## What this task involves
From the line that contains "What are the coordinates" through the closing line of the entries, write out each line exactly; pictures stay out.

## Information provided

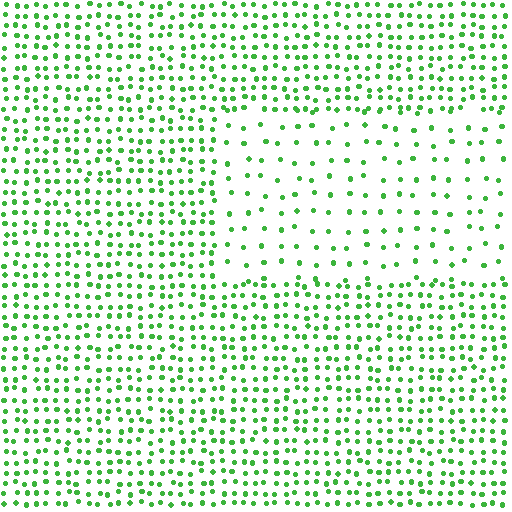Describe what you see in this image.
The image contains small green elements arranged at two different densities. A rectangle-shaped region is visible where the elements are less densely packed than the surrounding area.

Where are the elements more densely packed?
The elements are more densely packed outside the rectangle boundary.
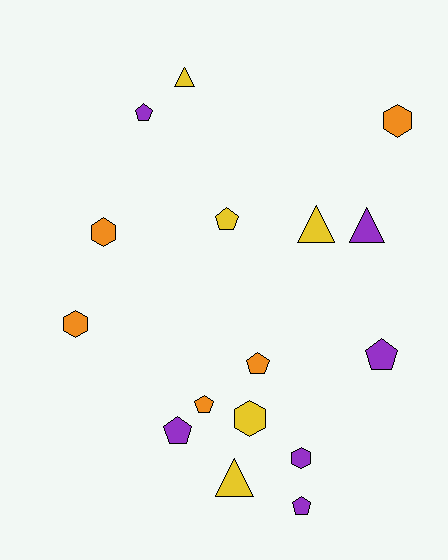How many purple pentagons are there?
There are 4 purple pentagons.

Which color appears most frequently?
Purple, with 6 objects.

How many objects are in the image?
There are 16 objects.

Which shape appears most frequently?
Pentagon, with 7 objects.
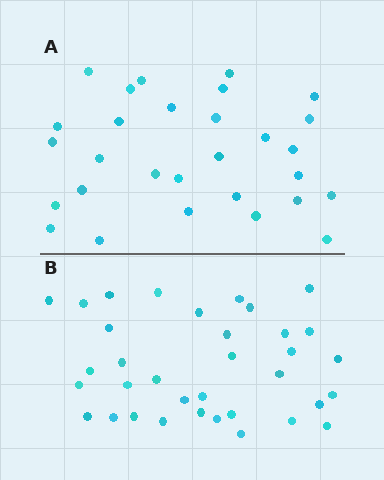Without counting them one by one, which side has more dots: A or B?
Region B (the bottom region) has more dots.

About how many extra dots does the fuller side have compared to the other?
Region B has about 6 more dots than region A.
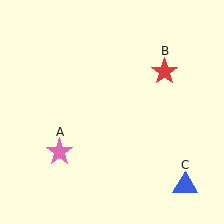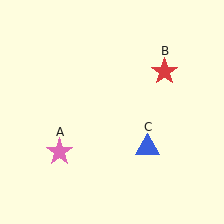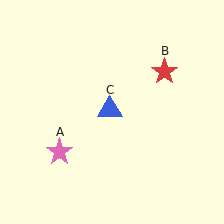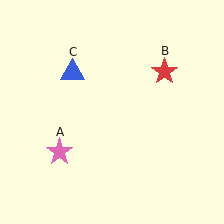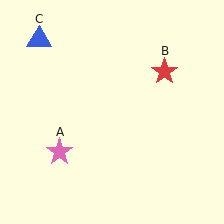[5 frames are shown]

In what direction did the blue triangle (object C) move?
The blue triangle (object C) moved up and to the left.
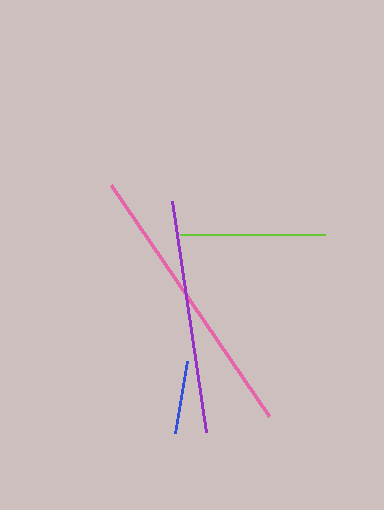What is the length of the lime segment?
The lime segment is approximately 145 pixels long.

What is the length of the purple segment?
The purple segment is approximately 234 pixels long.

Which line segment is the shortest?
The blue line is the shortest at approximately 74 pixels.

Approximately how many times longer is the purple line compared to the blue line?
The purple line is approximately 3.2 times the length of the blue line.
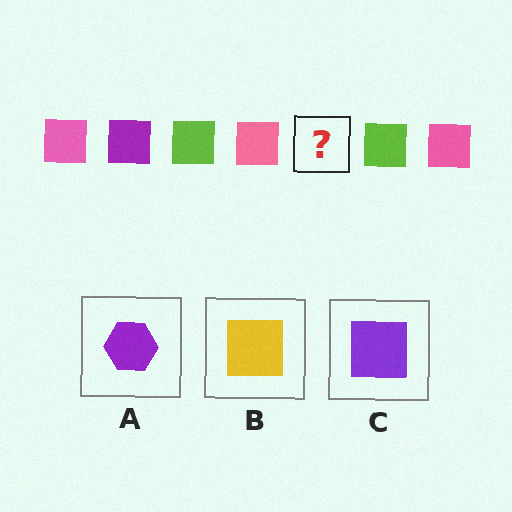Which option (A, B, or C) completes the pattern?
C.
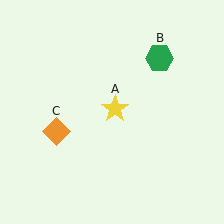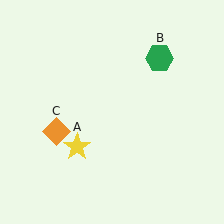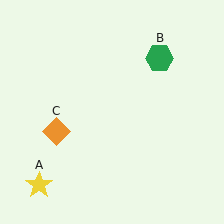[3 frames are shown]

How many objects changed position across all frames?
1 object changed position: yellow star (object A).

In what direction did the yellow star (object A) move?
The yellow star (object A) moved down and to the left.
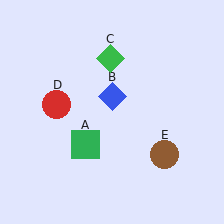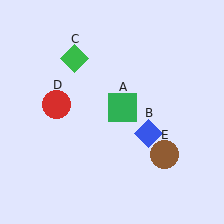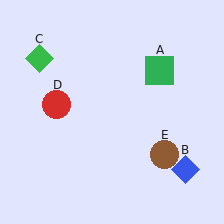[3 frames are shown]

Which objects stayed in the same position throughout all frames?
Red circle (object D) and brown circle (object E) remained stationary.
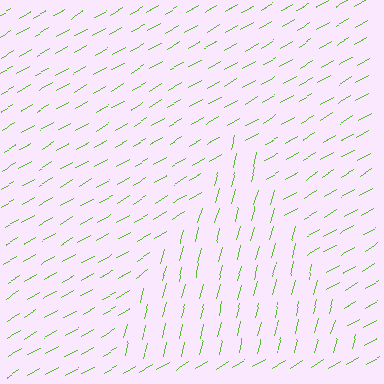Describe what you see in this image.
The image is filled with small lime line segments. A triangle region in the image has lines oriented differently from the surrounding lines, creating a visible texture boundary.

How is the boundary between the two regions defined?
The boundary is defined purely by a change in line orientation (approximately 45 degrees difference). All lines are the same color and thickness.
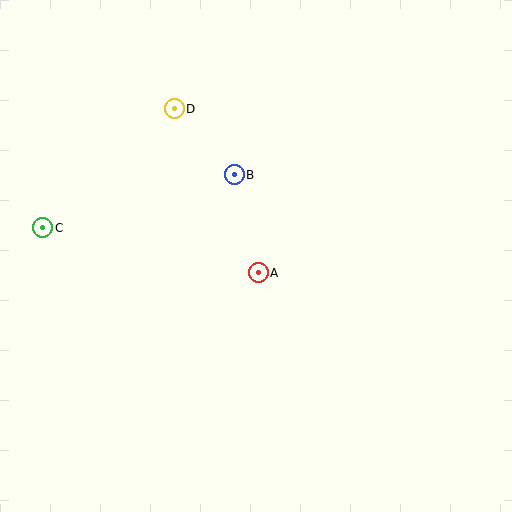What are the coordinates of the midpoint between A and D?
The midpoint between A and D is at (216, 191).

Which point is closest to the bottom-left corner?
Point C is closest to the bottom-left corner.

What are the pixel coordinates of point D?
Point D is at (174, 109).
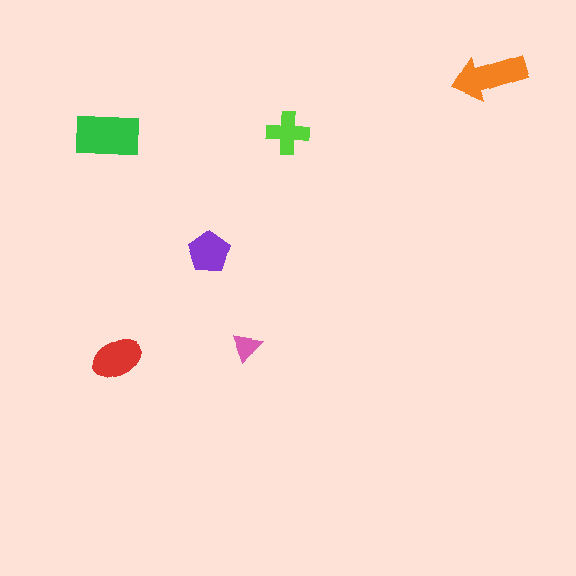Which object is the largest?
The green rectangle.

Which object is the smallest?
The pink triangle.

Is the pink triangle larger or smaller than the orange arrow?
Smaller.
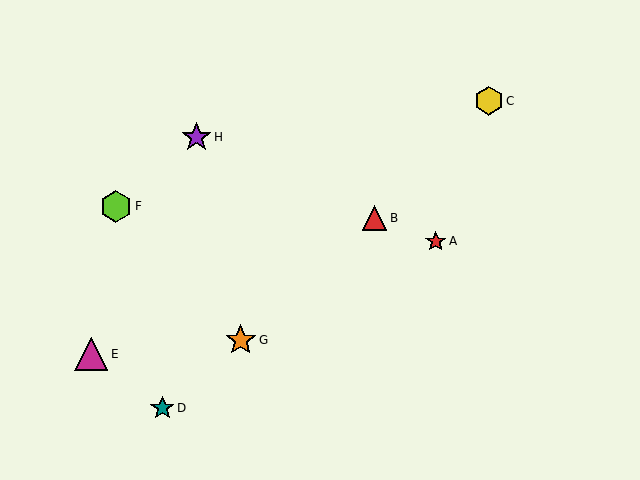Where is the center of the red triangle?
The center of the red triangle is at (375, 218).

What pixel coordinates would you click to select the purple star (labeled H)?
Click at (196, 137) to select the purple star H.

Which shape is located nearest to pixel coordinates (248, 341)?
The orange star (labeled G) at (241, 340) is nearest to that location.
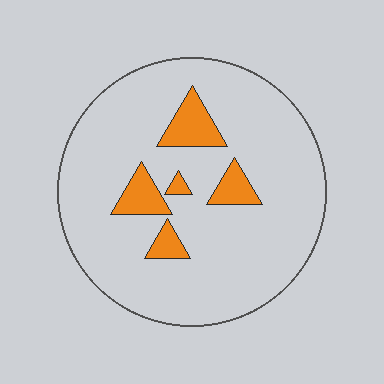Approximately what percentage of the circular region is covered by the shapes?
Approximately 10%.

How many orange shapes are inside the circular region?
5.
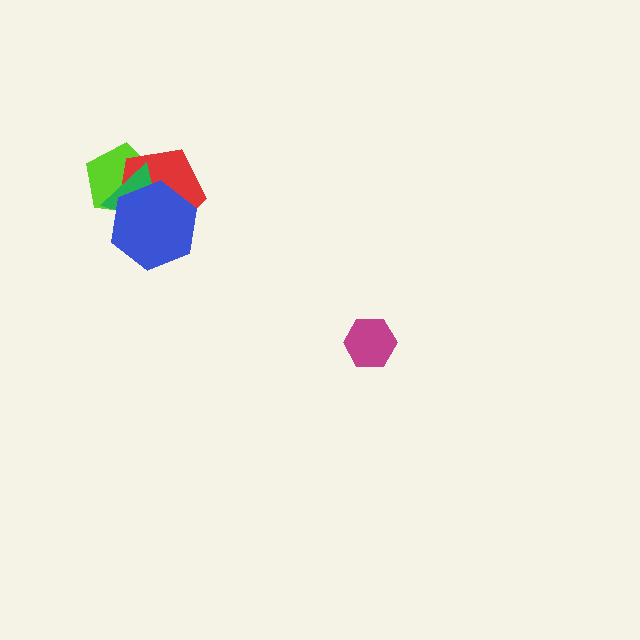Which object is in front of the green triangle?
The blue hexagon is in front of the green triangle.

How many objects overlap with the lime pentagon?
3 objects overlap with the lime pentagon.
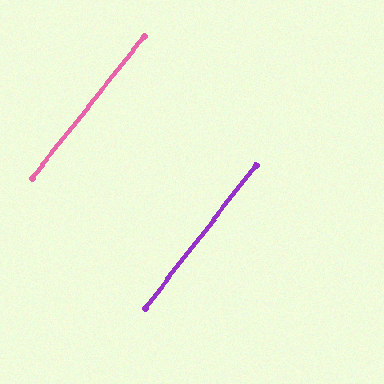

## Complete output
What are the coordinates of the midpoint between A and D?
The midpoint between A and D is at (216, 191).

Which point is closest to the bottom-left corner?
Point C is closest to the bottom-left corner.

What are the pixel coordinates of point D?
Point D is at (174, 109).
Which object is the largest?
The green rectangle.

Which object is the smallest?
The pink triangle.

Is the pink triangle larger or smaller than the orange arrow?
Smaller.
Where is the center of the red triangle?
The center of the red triangle is at (375, 218).

What pixel coordinates would you click to select the purple star (labeled H)?
Click at (196, 137) to select the purple star H.

Which shape is located nearest to pixel coordinates (248, 341)?
The orange star (labeled G) at (241, 340) is nearest to that location.
Approximately what percentage of the circular region is covered by the shapes?
Approximately 10%.

How many orange shapes are inside the circular region?
5.
Which object is in front of the green triangle?
The blue hexagon is in front of the green triangle.

How many objects overlap with the lime pentagon?
3 objects overlap with the lime pentagon.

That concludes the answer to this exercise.